- **Problem**: Any picture among the records should be left out, please; retype the rest exactly.

- **Data shown**:
■ ■ ■ ■ ■ ■ ■

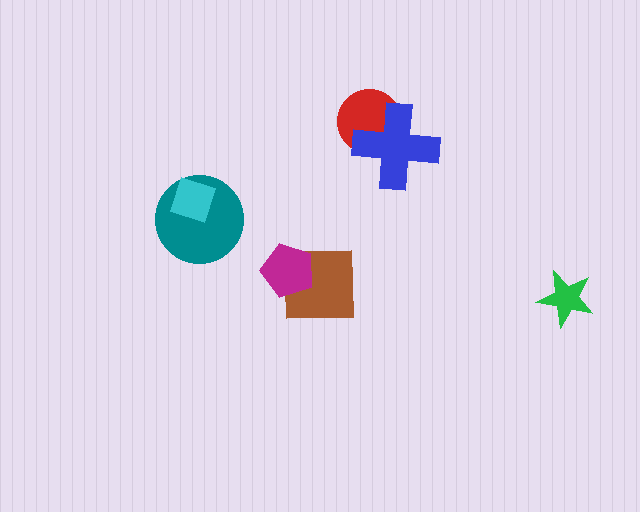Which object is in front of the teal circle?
The cyan diamond is in front of the teal circle.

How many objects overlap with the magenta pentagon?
1 object overlaps with the magenta pentagon.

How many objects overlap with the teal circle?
1 object overlaps with the teal circle.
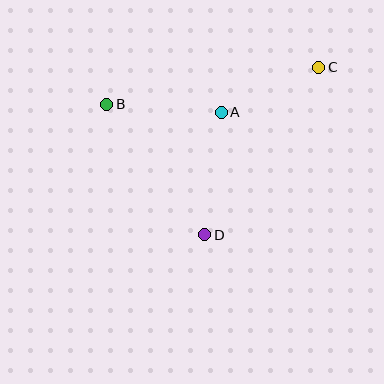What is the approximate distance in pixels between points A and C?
The distance between A and C is approximately 108 pixels.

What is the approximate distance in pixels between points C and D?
The distance between C and D is approximately 203 pixels.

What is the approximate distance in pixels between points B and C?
The distance between B and C is approximately 215 pixels.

■ ■ ■ ■ ■ ■ ■

- **Written response**:
Which object is in front of the teal circle?
The cyan diamond is in front of the teal circle.

How many objects overlap with the magenta pentagon?
1 object overlaps with the magenta pentagon.

How many objects overlap with the teal circle?
1 object overlaps with the teal circle.
What is the approximate distance in pixels between points A and C?
The distance between A and C is approximately 108 pixels.

What is the approximate distance in pixels between points C and D?
The distance between C and D is approximately 203 pixels.

What is the approximate distance in pixels between points B and C?
The distance between B and C is approximately 215 pixels.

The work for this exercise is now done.